Return all the entries exactly, keeping pictures out.

[Stored dataset items]
------------

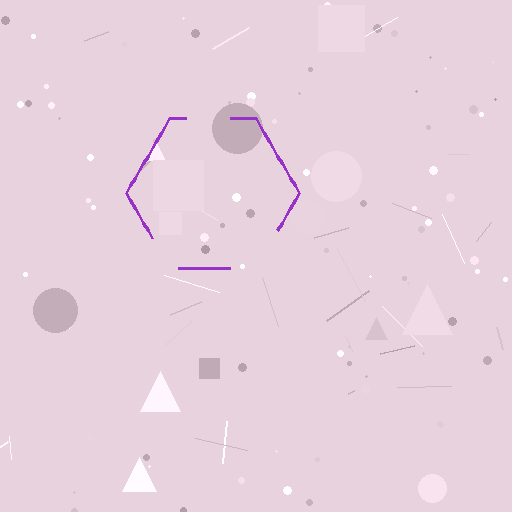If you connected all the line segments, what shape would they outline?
They would outline a hexagon.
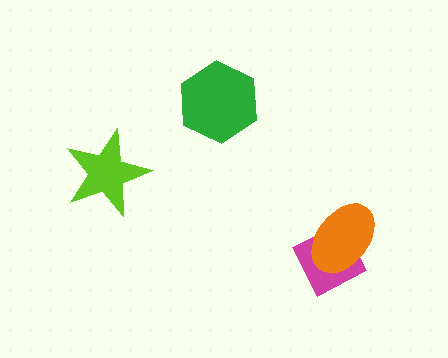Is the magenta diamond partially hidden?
Yes, it is partially covered by another shape.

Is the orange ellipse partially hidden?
No, no other shape covers it.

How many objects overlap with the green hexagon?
0 objects overlap with the green hexagon.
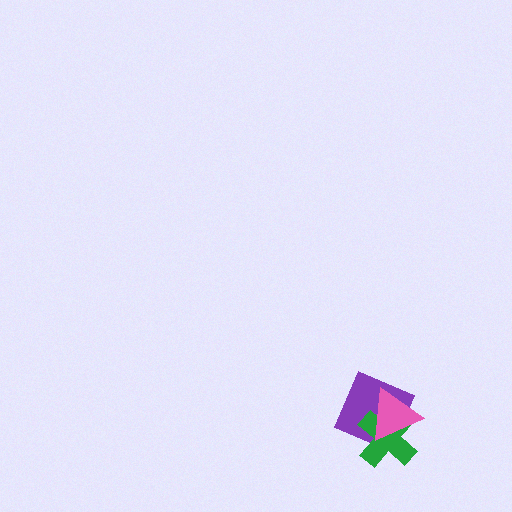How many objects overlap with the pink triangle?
2 objects overlap with the pink triangle.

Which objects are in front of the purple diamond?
2 objects cover part of the purple diamond: the green cross and the pink triangle.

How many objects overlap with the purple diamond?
2 objects overlap with the purple diamond.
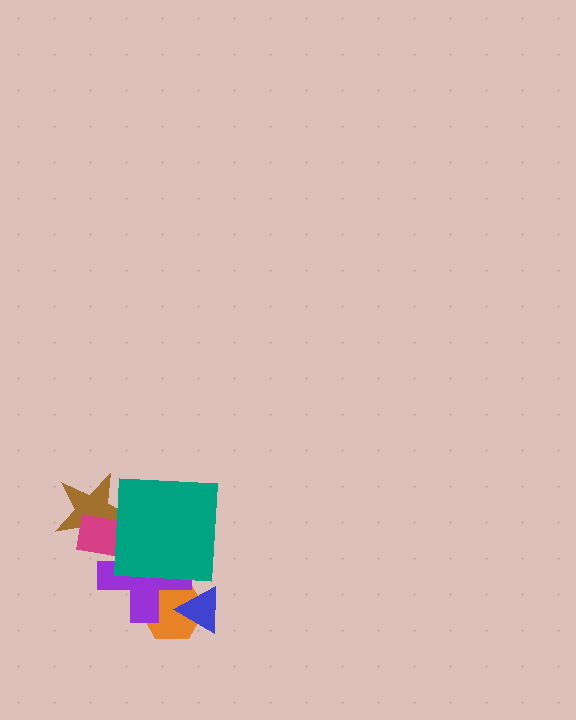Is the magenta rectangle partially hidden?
Yes, it is partially covered by another shape.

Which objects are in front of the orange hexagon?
2 objects cover part of the orange hexagon: the blue triangle and the purple cross.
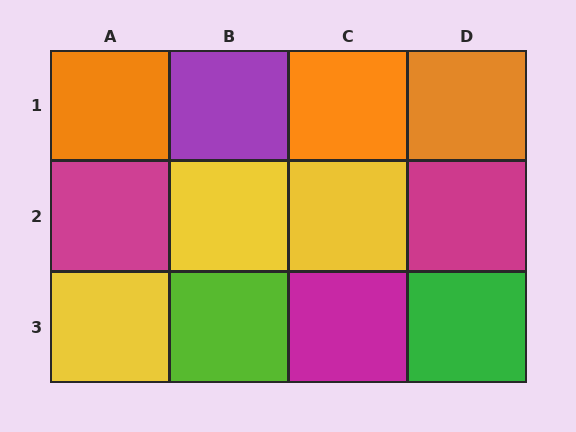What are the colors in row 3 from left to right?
Yellow, lime, magenta, green.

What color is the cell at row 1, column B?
Purple.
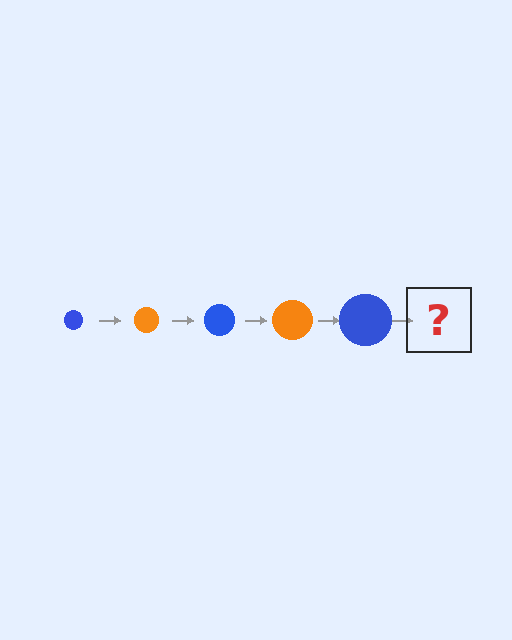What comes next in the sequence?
The next element should be an orange circle, larger than the previous one.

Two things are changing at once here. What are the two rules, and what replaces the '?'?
The two rules are that the circle grows larger each step and the color cycles through blue and orange. The '?' should be an orange circle, larger than the previous one.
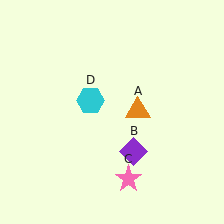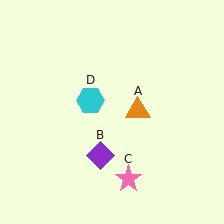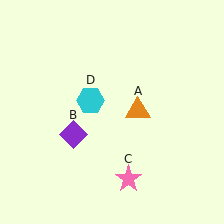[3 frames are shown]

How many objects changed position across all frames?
1 object changed position: purple diamond (object B).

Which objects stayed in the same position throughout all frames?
Orange triangle (object A) and pink star (object C) and cyan hexagon (object D) remained stationary.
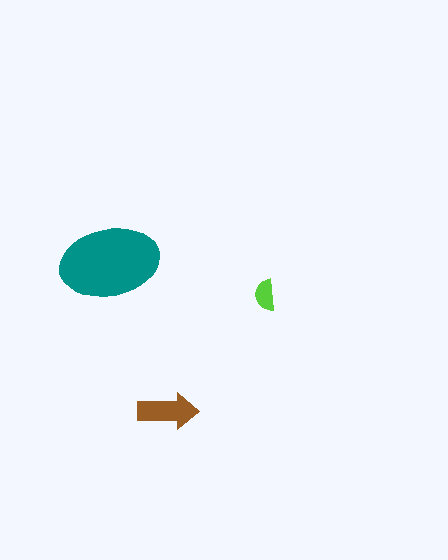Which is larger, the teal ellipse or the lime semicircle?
The teal ellipse.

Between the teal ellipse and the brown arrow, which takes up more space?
The teal ellipse.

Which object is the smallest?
The lime semicircle.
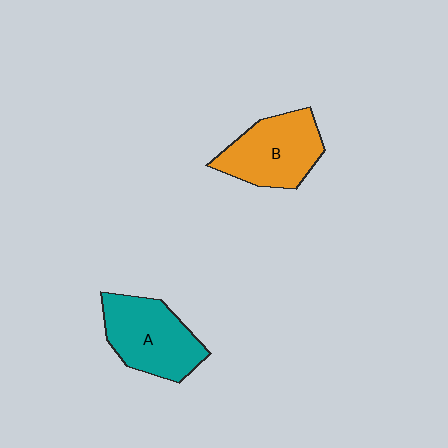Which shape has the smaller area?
Shape B (orange).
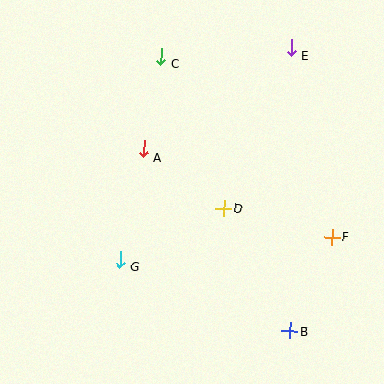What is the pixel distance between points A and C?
The distance between A and C is 94 pixels.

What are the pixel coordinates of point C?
Point C is at (161, 64).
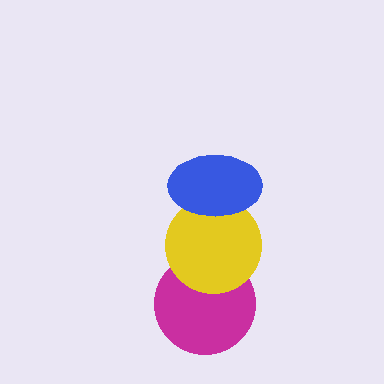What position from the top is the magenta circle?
The magenta circle is 3rd from the top.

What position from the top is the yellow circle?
The yellow circle is 2nd from the top.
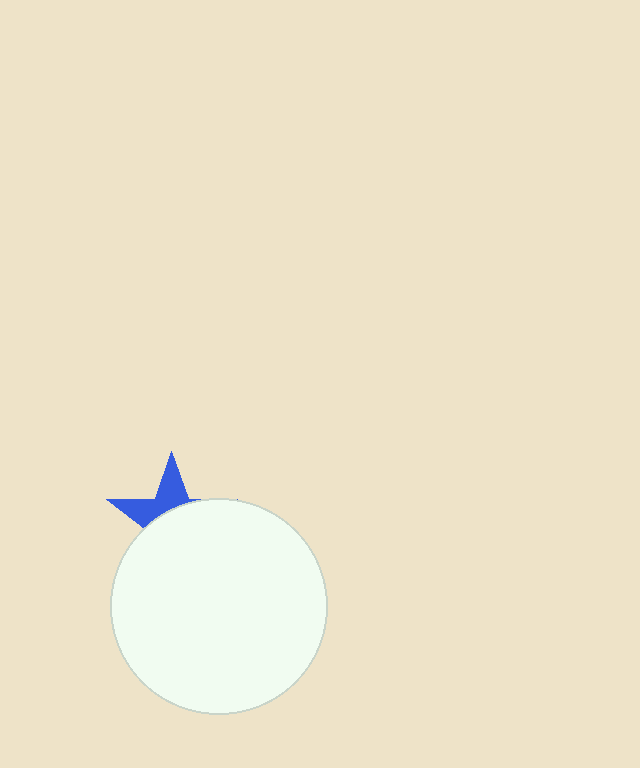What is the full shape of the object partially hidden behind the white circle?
The partially hidden object is a blue star.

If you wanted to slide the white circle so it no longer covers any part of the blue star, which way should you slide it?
Slide it down — that is the most direct way to separate the two shapes.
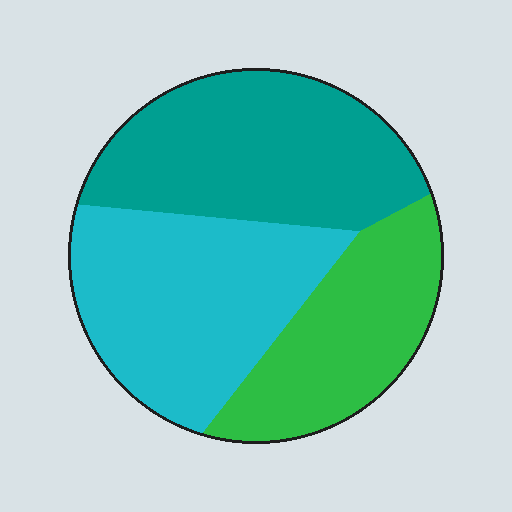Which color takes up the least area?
Green, at roughly 25%.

------------

Response to this task
If you connected all the line segments, what shape would they outline?
They would outline a hexagon.
Is the magenta diamond partially hidden?
Yes, it is partially covered by another shape.

Is the orange ellipse partially hidden?
No, no other shape covers it.

How many objects overlap with the green hexagon?
0 objects overlap with the green hexagon.
How many objects overlap with the pink triangle?
2 objects overlap with the pink triangle.

Which objects are in front of the purple diamond?
2 objects cover part of the purple diamond: the green cross and the pink triangle.

How many objects overlap with the purple diamond?
2 objects overlap with the purple diamond.
Is the magenta rectangle partially hidden?
Yes, it is partially covered by another shape.

Which objects are in front of the orange hexagon?
2 objects cover part of the orange hexagon: the blue triangle and the purple cross.
What are the colors in row 3 from left to right?
Yellow, lime, magenta, green.

What color is the cell at row 1, column B?
Purple.
What comes next in the sequence?
The next element should be an orange circle, larger than the previous one.

Two things are changing at once here. What are the two rules, and what replaces the '?'?
The two rules are that the circle grows larger each step and the color cycles through blue and orange. The '?' should be an orange circle, larger than the previous one.
[3 frames are shown]

How many objects changed position across all frames?
1 object changed position: purple diamond (object B).

Which objects stayed in the same position throughout all frames?
Orange triangle (object A) and pink star (object C) and cyan hexagon (object D) remained stationary.
Which is larger, the teal ellipse or the lime semicircle?
The teal ellipse.

Between the teal ellipse and the brown arrow, which takes up more space?
The teal ellipse.

Which object is the smallest?
The lime semicircle.
Which shape has the smaller area?
Shape B (orange).
What is the pixel distance between points A and C?
The distance between A and C is 94 pixels.

What are the pixel coordinates of point C?
Point C is at (161, 64).
What position from the top is the magenta circle?
The magenta circle is 3rd from the top.

What position from the top is the yellow circle?
The yellow circle is 2nd from the top.
What is the full shape of the object partially hidden behind the white circle?
The partially hidden object is a blue star.

If you wanted to slide the white circle so it no longer covers any part of the blue star, which way should you slide it?
Slide it down — that is the most direct way to separate the two shapes.
Which color takes up the least area?
Green, at roughly 25%.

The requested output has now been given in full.